DIRECTIVE
Retype the listing that follows, word for word.

SOURCE DATA
******************************
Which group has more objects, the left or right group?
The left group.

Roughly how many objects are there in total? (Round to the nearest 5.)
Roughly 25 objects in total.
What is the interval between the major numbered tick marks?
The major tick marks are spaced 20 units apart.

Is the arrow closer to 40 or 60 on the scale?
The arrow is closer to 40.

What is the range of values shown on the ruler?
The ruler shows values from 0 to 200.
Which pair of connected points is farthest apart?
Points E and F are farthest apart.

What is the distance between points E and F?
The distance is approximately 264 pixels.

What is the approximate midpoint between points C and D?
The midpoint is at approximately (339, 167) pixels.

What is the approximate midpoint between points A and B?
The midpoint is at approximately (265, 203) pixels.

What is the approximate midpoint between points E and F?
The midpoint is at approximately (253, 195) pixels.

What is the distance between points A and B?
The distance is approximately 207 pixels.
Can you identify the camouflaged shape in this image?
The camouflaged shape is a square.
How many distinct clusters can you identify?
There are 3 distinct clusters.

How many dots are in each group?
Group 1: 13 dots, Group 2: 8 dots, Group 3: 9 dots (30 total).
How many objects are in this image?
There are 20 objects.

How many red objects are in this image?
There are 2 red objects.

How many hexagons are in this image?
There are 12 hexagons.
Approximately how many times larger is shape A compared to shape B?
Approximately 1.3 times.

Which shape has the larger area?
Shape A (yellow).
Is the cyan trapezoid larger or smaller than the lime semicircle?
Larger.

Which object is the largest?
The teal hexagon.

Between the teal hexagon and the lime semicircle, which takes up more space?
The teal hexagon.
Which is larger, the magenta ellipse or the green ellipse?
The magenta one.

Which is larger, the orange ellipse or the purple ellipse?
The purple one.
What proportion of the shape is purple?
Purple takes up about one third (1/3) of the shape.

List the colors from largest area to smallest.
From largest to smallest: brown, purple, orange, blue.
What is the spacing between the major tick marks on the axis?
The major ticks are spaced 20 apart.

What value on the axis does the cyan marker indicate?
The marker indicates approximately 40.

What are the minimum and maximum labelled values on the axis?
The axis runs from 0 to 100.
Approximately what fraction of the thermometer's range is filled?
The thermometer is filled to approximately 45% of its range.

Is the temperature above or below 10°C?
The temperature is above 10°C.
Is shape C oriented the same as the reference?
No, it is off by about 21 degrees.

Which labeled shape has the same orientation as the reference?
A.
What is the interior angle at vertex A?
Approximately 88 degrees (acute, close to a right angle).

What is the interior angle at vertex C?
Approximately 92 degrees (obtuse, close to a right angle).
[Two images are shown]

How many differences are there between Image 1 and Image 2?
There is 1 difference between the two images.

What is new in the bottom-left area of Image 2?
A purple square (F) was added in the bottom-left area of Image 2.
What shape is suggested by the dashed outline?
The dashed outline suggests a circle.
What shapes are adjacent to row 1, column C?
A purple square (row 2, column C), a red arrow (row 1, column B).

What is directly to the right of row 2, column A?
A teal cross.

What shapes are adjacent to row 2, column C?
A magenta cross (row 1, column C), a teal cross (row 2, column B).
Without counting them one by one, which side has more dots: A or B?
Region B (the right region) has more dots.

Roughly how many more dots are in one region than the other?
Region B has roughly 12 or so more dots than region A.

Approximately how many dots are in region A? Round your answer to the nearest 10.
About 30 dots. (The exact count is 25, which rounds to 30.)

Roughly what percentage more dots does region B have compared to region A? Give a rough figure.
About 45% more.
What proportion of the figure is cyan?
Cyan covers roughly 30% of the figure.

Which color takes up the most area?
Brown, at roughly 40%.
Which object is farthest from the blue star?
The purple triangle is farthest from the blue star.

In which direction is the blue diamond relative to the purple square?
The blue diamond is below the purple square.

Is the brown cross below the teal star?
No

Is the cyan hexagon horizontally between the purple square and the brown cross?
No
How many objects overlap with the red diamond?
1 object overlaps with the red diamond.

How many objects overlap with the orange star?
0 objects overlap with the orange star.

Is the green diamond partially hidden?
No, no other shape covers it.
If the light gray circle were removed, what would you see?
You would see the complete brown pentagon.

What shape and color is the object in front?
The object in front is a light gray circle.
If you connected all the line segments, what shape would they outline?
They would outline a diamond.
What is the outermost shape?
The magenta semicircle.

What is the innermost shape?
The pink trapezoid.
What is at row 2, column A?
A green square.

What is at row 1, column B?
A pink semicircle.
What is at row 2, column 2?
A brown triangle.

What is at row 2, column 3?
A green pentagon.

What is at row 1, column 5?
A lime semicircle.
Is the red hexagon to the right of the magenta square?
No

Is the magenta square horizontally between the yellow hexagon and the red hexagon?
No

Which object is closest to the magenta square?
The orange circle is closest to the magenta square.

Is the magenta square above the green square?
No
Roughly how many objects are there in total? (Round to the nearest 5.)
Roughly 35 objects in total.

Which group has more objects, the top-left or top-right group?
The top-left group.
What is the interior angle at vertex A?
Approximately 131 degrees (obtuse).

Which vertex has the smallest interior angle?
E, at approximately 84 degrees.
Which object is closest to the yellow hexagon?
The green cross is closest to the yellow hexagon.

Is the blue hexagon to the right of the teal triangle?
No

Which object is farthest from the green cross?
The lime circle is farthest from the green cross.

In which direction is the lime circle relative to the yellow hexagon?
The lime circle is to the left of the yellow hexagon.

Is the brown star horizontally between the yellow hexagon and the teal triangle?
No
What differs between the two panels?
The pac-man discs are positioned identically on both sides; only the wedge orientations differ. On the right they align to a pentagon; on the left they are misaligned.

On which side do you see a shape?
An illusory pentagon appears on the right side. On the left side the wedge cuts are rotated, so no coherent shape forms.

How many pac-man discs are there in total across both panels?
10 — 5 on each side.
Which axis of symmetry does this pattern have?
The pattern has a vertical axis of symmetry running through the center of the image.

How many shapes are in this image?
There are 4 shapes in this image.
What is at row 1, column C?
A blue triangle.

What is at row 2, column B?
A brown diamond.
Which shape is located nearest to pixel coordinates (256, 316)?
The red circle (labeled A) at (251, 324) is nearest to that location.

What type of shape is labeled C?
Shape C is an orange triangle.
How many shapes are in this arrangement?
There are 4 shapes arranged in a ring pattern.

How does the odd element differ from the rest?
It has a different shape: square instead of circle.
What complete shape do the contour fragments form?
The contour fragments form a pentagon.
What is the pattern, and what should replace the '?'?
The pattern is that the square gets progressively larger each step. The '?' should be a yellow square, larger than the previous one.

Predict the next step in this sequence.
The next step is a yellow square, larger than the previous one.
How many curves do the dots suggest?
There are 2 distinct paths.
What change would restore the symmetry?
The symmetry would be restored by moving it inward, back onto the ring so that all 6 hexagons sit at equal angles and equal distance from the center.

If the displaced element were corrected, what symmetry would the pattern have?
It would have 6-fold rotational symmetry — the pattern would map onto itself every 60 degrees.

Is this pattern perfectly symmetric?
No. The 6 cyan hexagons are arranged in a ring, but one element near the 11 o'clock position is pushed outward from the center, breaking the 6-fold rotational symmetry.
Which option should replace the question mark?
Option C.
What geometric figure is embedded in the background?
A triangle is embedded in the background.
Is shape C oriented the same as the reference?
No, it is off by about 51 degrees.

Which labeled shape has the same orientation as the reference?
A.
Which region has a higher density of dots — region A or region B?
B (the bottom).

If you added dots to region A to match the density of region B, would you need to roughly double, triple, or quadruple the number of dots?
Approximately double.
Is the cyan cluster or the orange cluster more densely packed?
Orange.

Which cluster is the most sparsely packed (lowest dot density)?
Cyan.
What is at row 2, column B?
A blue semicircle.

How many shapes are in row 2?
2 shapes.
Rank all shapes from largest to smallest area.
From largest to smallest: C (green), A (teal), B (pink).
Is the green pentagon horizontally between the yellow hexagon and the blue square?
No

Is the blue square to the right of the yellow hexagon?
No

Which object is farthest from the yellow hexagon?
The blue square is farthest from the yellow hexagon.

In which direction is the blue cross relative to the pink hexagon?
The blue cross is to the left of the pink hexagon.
******************************
FINISHED TASK
Which group has more objects, the left or right group?
The left group.

Roughly how many objects are there in total? (Round to the nearest 5.)
Roughly 25 objects in total.
What is the interval between the major numbered tick marks?
The major tick marks are spaced 20 units apart.

Is the arrow closer to 40 or 60 on the scale?
The arrow is closer to 40.

What is the range of values shown on the ruler?
The ruler shows values from 0 to 200.
Which pair of connected points is farthest apart?
Points E and F are farthest apart.

What is the distance between points E and F?
The distance is approximately 264 pixels.

What is the approximate midpoint between points C and D?
The midpoint is at approximately (339, 167) pixels.

What is the approximate midpoint between points A and B?
The midpoint is at approximately (265, 203) pixels.

What is the approximate midpoint between points E and F?
The midpoint is at approximately (253, 195) pixels.

What is the distance between points A and B?
The distance is approximately 207 pixels.
Can you identify the camouflaged shape in this image?
The camouflaged shape is a square.
How many distinct clusters can you identify?
There are 3 distinct clusters.

How many dots are in each group?
Group 1: 13 dots, Group 2: 8 dots, Group 3: 9 dots (30 total).
How many objects are in this image?
There are 20 objects.

How many red objects are in this image?
There are 2 red objects.

How many hexagons are in this image?
There are 12 hexagons.
Approximately how many times larger is shape A compared to shape B?
Approximately 1.3 times.

Which shape has the larger area?
Shape A (yellow).
Is the cyan trapezoid larger or smaller than the lime semicircle?
Larger.

Which object is the largest?
The teal hexagon.

Between the teal hexagon and the lime semicircle, which takes up more space?
The teal hexagon.
Which is larger, the magenta ellipse or the green ellipse?
The magenta one.

Which is larger, the orange ellipse or the purple ellipse?
The purple one.
What proportion of the shape is purple?
Purple takes up about one third (1/3) of the shape.

List the colors from largest area to smallest.
From largest to smallest: brown, purple, orange, blue.
What is the spacing between the major tick marks on the axis?
The major ticks are spaced 20 apart.

What value on the axis does the cyan marker indicate?
The marker indicates approximately 40.

What are the minimum and maximum labelled values on the axis?
The axis runs from 0 to 100.
Approximately what fraction of the thermometer's range is filled?
The thermometer is filled to approximately 45% of its range.

Is the temperature above or below 10°C?
The temperature is above 10°C.
Is shape C oriented the same as the reference?
No, it is off by about 21 degrees.

Which labeled shape has the same orientation as the reference?
A.
What is the interior angle at vertex A?
Approximately 88 degrees (acute, close to a right angle).

What is the interior angle at vertex C?
Approximately 92 degrees (obtuse, close to a right angle).
[Two images are shown]

How many differences are there between Image 1 and Image 2?
There is 1 difference between the two images.

What is new in the bottom-left area of Image 2?
A purple square (F) was added in the bottom-left area of Image 2.
What shape is suggested by the dashed outline?
The dashed outline suggests a circle.
What shapes are adjacent to row 1, column C?
A purple square (row 2, column C), a red arrow (row 1, column B).

What is directly to the right of row 2, column A?
A teal cross.

What shapes are adjacent to row 2, column C?
A magenta cross (row 1, column C), a teal cross (row 2, column B).
Without counting them one by one, which side has more dots: A or B?
Region B (the right region) has more dots.

Roughly how many more dots are in one region than the other?
Region B has roughly 12 or so more dots than region A.

Approximately how many dots are in region A? Round your answer to the nearest 10.
About 30 dots. (The exact count is 25, which rounds to 30.)

Roughly what percentage more dots does region B have compared to region A? Give a rough figure.
About 45% more.
What proportion of the figure is cyan?
Cyan covers roughly 30% of the figure.

Which color takes up the most area?
Brown, at roughly 40%.
Which object is farthest from the blue star?
The purple triangle is farthest from the blue star.

In which direction is the blue diamond relative to the purple square?
The blue diamond is below the purple square.

Is the brown cross below the teal star?
No

Is the cyan hexagon horizontally between the purple square and the brown cross?
No
How many objects overlap with the red diamond?
1 object overlaps with the red diamond.

How many objects overlap with the orange star?
0 objects overlap with the orange star.

Is the green diamond partially hidden?
No, no other shape covers it.
If the light gray circle were removed, what would you see?
You would see the complete brown pentagon.

What shape and color is the object in front?
The object in front is a light gray circle.
If you connected all the line segments, what shape would they outline?
They would outline a diamond.
What is the outermost shape?
The magenta semicircle.

What is the innermost shape?
The pink trapezoid.
What is at row 2, column A?
A green square.

What is at row 1, column B?
A pink semicircle.
What is at row 2, column 2?
A brown triangle.

What is at row 2, column 3?
A green pentagon.

What is at row 1, column 5?
A lime semicircle.
Is the red hexagon to the right of the magenta square?
No

Is the magenta square horizontally between the yellow hexagon and the red hexagon?
No

Which object is closest to the magenta square?
The orange circle is closest to the magenta square.

Is the magenta square above the green square?
No
Roughly how many objects are there in total? (Round to the nearest 5.)
Roughly 35 objects in total.

Which group has more objects, the top-left or top-right group?
The top-left group.
What is the interior angle at vertex A?
Approximately 131 degrees (obtuse).

Which vertex has the smallest interior angle?
E, at approximately 84 degrees.
Which object is closest to the yellow hexagon?
The green cross is closest to the yellow hexagon.

Is the blue hexagon to the right of the teal triangle?
No

Which object is farthest from the green cross?
The lime circle is farthest from the green cross.

In which direction is the lime circle relative to the yellow hexagon?
The lime circle is to the left of the yellow hexagon.

Is the brown star horizontally between the yellow hexagon and the teal triangle?
No
What differs between the two panels?
The pac-man discs are positioned identically on both sides; only the wedge orientations differ. On the right they align to a pentagon; on the left they are misaligned.

On which side do you see a shape?
An illusory pentagon appears on the right side. On the left side the wedge cuts are rotated, so no coherent shape forms.

How many pac-man discs are there in total across both panels?
10 — 5 on each side.
Which axis of symmetry does this pattern have?
The pattern has a vertical axis of symmetry running through the center of the image.

How many shapes are in this image?
There are 4 shapes in this image.
What is at row 1, column C?
A blue triangle.

What is at row 2, column B?
A brown diamond.
Which shape is located nearest to pixel coordinates (256, 316)?
The red circle (labeled A) at (251, 324) is nearest to that location.

What type of shape is labeled C?
Shape C is an orange triangle.
How many shapes are in this arrangement?
There are 4 shapes arranged in a ring pattern.

How does the odd element differ from the rest?
It has a different shape: square instead of circle.
What complete shape do the contour fragments form?
The contour fragments form a pentagon.
What is the pattern, and what should replace the '?'?
The pattern is that the square gets progressively larger each step. The '?' should be a yellow square, larger than the previous one.

Predict the next step in this sequence.
The next step is a yellow square, larger than the previous one.
How many curves do the dots suggest?
There are 2 distinct paths.
What change would restore the symmetry?
The symmetry would be restored by moving it inward, back onto the ring so that all 6 hexagons sit at equal angles and equal distance from the center.

If the displaced element were corrected, what symmetry would the pattern have?
It would have 6-fold rotational symmetry — the pattern would map onto itself every 60 degrees.

Is this pattern perfectly symmetric?
No. The 6 cyan hexagons are arranged in a ring, but one element near the 11 o'clock position is pushed outward from the center, breaking the 6-fold rotational symmetry.
Which option should replace the question mark?
Option C.
What geometric figure is embedded in the background?
A triangle is embedded in the background.
Is shape C oriented the same as the reference?
No, it is off by about 51 degrees.

Which labeled shape has the same orientation as the reference?
A.
Which region has a higher density of dots — region A or region B?
B (the bottom).

If you added dots to region A to match the density of region B, would you need to roughly double, triple, or quadruple the number of dots?
Approximately double.
Is the cyan cluster or the orange cluster more densely packed?
Orange.

Which cluster is the most sparsely packed (lowest dot density)?
Cyan.
What is at row 2, column B?
A blue semicircle.

How many shapes are in row 2?
2 shapes.
Rank all shapes from largest to smallest area.
From largest to smallest: C (green), A (teal), B (pink).
Is the green pentagon horizontally between the yellow hexagon and the blue square?
No

Is the blue square to the right of the yellow hexagon?
No

Which object is farthest from the yellow hexagon?
The blue square is farthest from the yellow hexagon.

In which direction is the blue cross relative to the pink hexagon?
The blue cross is to the left of the pink hexagon.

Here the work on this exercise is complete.